§ **The task**
Copy exactly the lines from the line containing "What are the pixel coordinates of point B?" to the line containing "How many orange", both lines included, and omit any pictures.

§ **Record excerpts**
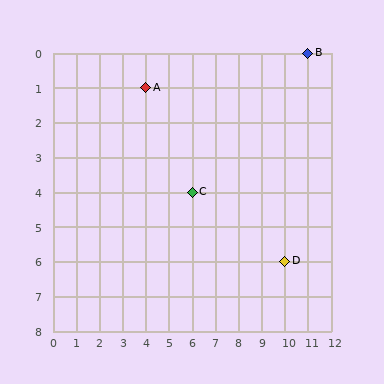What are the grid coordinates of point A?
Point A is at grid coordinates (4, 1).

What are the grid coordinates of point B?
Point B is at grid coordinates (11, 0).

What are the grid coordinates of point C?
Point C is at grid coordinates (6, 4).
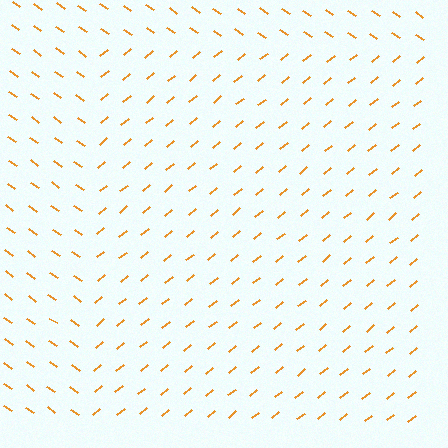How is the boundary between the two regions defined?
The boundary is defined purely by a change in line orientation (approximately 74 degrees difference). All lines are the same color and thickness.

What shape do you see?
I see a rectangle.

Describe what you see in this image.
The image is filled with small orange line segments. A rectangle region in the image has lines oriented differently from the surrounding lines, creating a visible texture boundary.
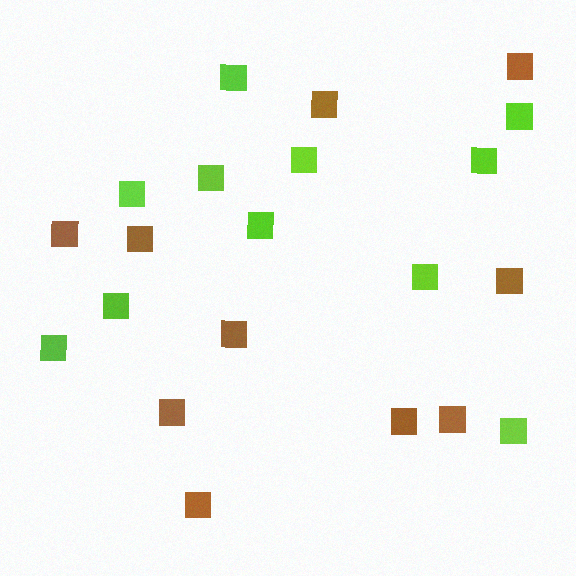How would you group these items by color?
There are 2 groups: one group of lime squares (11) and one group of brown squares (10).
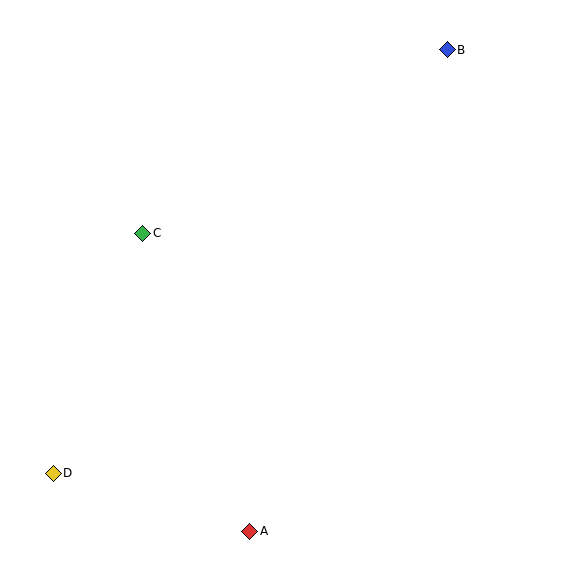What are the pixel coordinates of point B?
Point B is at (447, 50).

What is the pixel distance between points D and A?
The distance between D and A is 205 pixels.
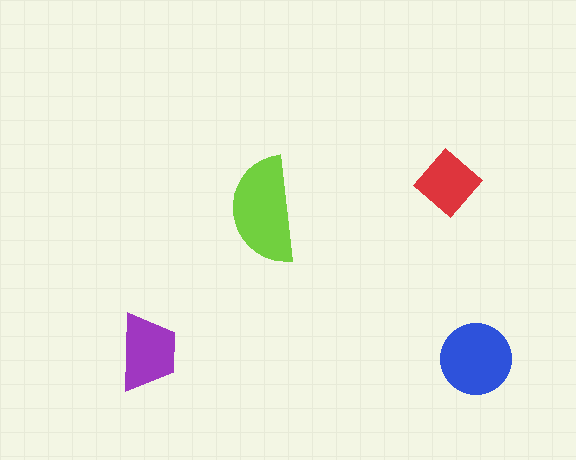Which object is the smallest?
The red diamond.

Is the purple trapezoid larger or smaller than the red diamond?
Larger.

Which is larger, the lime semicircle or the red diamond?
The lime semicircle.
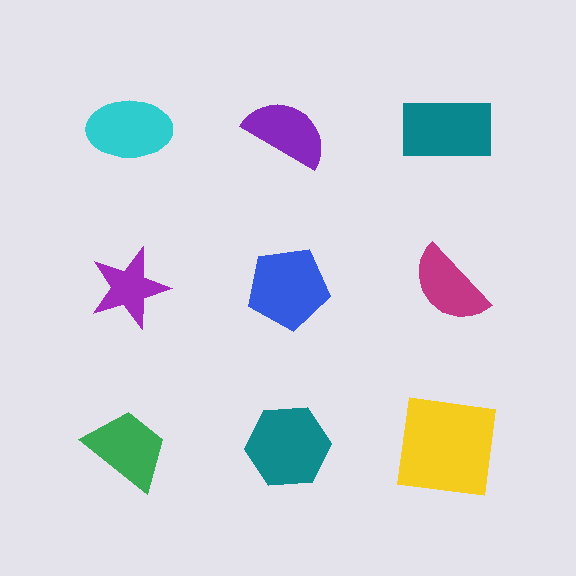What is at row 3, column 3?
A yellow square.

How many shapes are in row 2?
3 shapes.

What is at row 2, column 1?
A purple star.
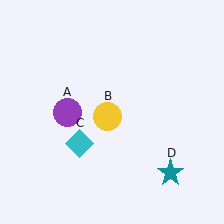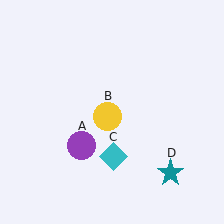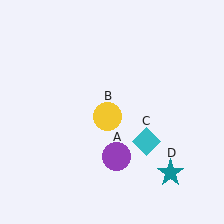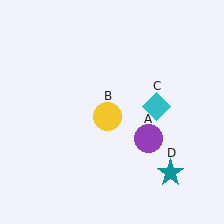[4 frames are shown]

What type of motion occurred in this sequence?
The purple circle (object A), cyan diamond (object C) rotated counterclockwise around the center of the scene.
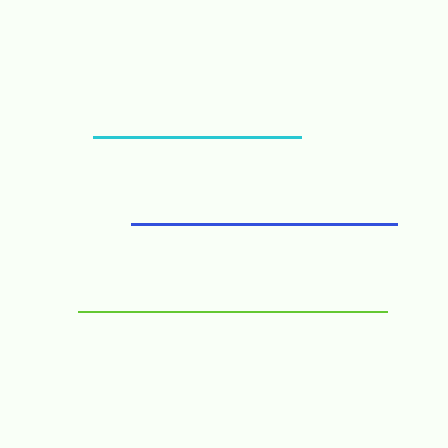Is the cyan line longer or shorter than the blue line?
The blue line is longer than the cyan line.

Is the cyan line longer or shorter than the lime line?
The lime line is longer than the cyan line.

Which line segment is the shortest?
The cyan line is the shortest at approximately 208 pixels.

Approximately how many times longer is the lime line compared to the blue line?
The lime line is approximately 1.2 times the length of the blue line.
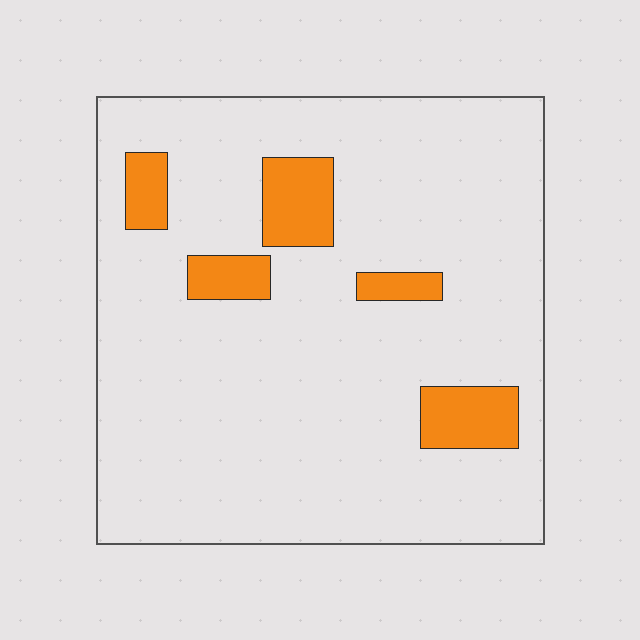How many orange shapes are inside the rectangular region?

...

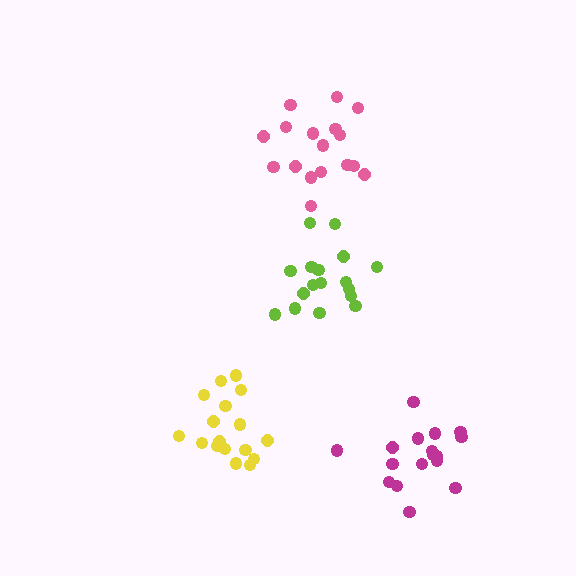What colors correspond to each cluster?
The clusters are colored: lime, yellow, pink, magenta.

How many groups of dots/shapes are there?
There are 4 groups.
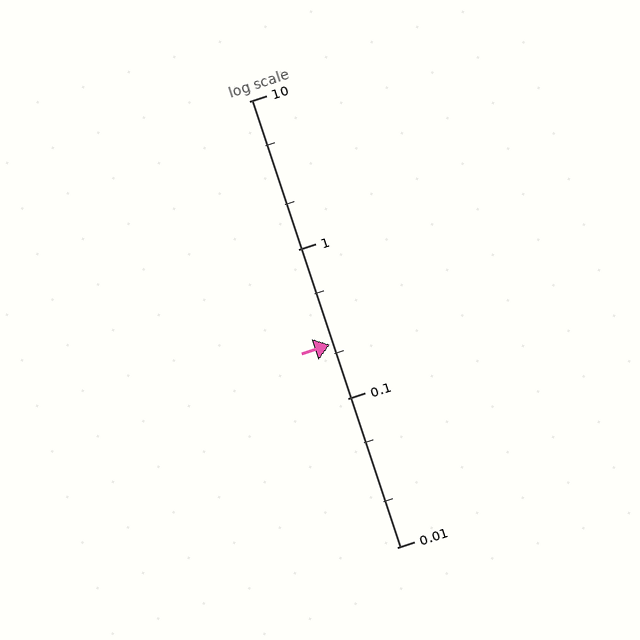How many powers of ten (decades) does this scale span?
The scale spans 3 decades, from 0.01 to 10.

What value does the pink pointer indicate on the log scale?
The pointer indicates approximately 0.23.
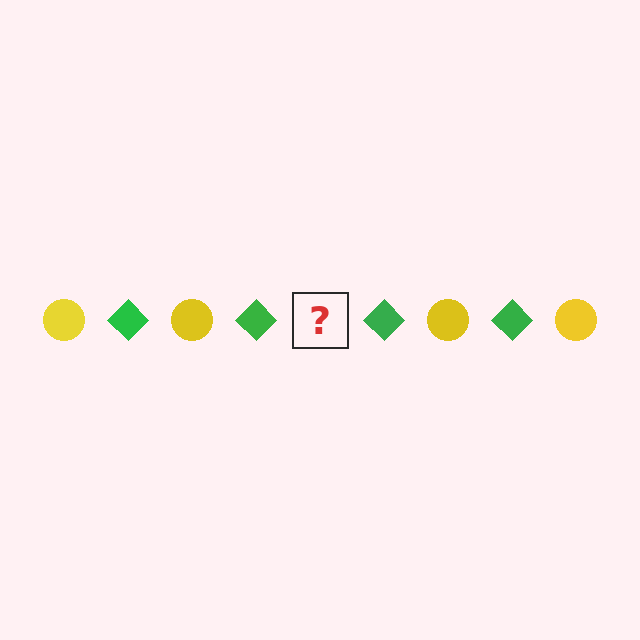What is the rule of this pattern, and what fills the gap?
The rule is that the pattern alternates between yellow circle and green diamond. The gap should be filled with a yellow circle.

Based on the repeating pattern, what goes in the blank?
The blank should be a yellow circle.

==

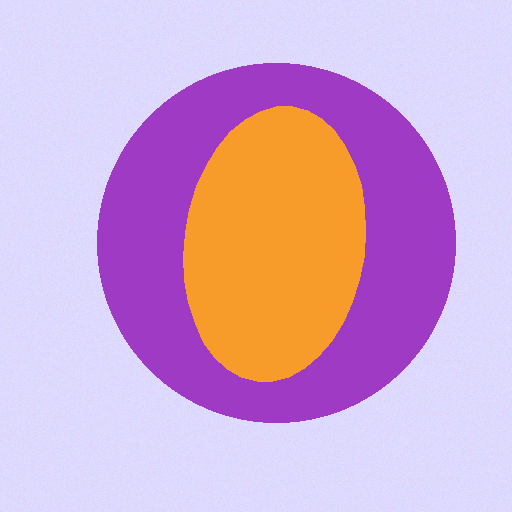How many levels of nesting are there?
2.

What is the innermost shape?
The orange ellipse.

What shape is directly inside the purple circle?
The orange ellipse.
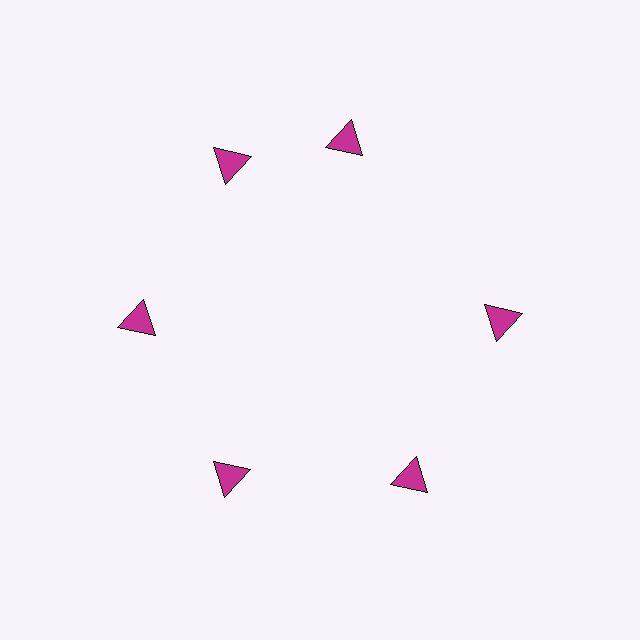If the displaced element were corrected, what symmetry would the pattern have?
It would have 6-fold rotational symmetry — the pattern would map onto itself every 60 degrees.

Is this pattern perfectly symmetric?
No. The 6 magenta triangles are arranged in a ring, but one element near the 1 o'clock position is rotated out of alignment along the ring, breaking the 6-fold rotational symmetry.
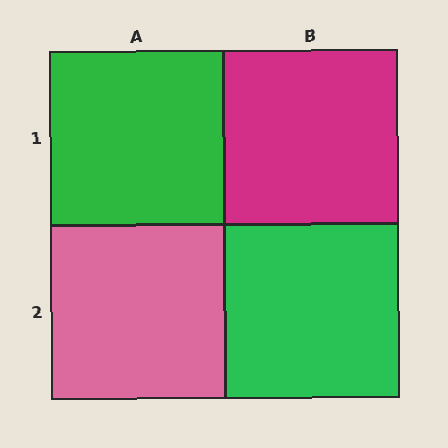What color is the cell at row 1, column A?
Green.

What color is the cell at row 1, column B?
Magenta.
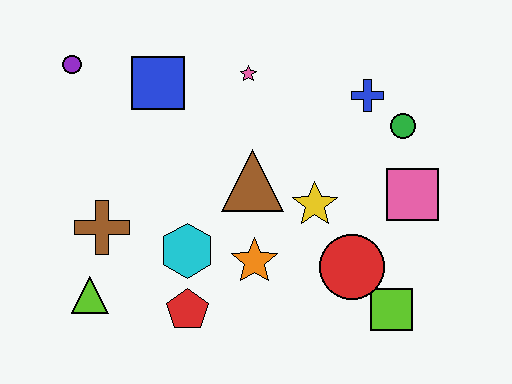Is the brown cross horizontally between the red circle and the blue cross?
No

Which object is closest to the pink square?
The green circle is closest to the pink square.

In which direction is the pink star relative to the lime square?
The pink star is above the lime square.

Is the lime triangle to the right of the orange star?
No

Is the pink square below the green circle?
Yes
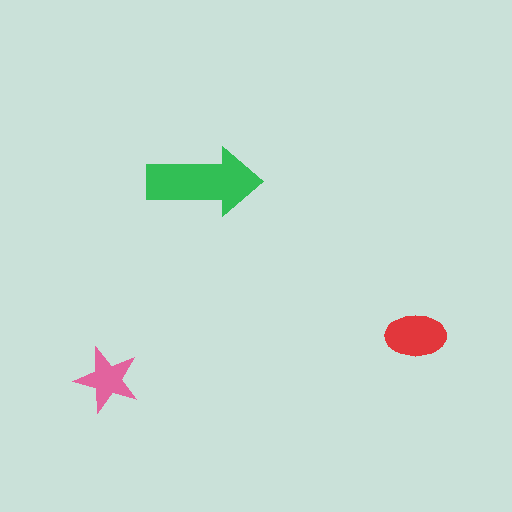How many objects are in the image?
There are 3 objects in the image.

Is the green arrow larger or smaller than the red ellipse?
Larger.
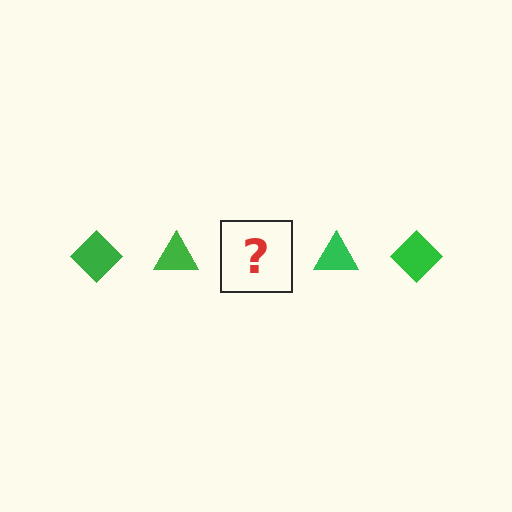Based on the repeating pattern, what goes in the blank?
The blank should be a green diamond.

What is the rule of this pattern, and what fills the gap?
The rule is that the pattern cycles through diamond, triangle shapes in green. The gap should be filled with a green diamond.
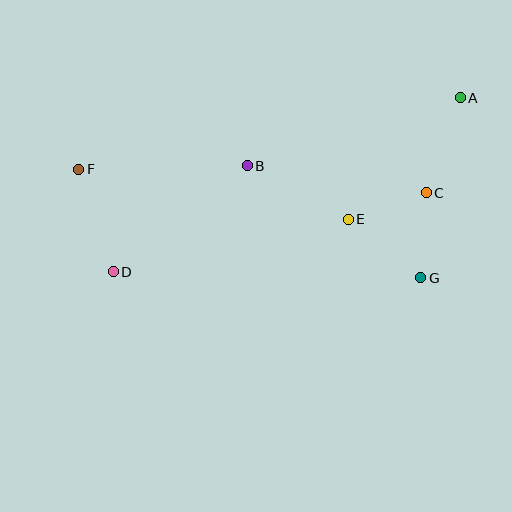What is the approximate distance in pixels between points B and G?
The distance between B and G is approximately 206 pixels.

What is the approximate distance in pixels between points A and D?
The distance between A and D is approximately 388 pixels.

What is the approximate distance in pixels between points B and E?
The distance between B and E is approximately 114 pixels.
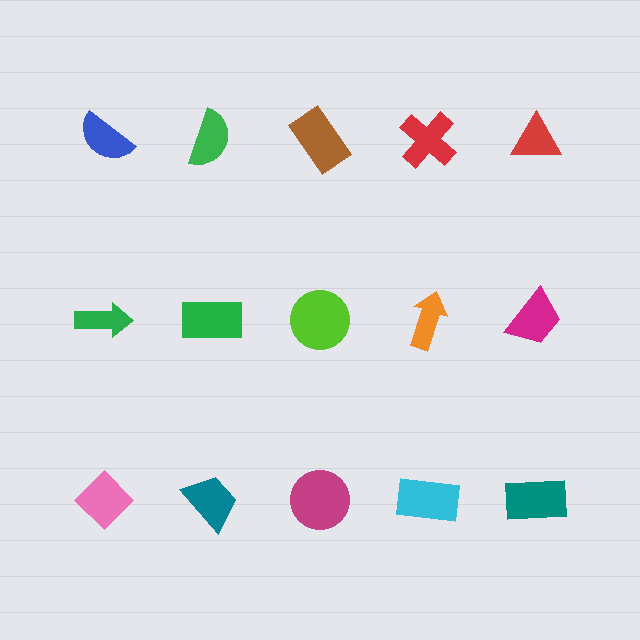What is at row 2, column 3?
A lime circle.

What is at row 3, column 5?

§ **Solution for this task**
What are the pixel coordinates of point B?
Point B is at (447, 50).

What is the pixel distance between points D and A?
The distance between D and A is 205 pixels.
Which object is the smallest?
The red diamond.

Is the purple trapezoid larger or smaller than the red diamond?
Larger.

Which is larger, the lime semicircle or the red diamond?
The lime semicircle.
What is at row 3, column 3?
A yellow square.

How many shapes are in row 2?
3 shapes.

What is at row 2, column 1?
A purple star.
[4 frames are shown]

What type of motion occurred in this sequence?
The purple circle (object A), cyan diamond (object C) rotated counterclockwise around the center of the scene.
Is the cyan line longer or shorter than the blue line?
The blue line is longer than the cyan line.

Is the cyan line longer or shorter than the lime line?
The lime line is longer than the cyan line.

Which line segment is the shortest?
The cyan line is the shortest at approximately 208 pixels.

Approximately how many times longer is the lime line compared to the blue line?
The lime line is approximately 1.2 times the length of the blue line.
How many orange shapes are inside the rectangular region?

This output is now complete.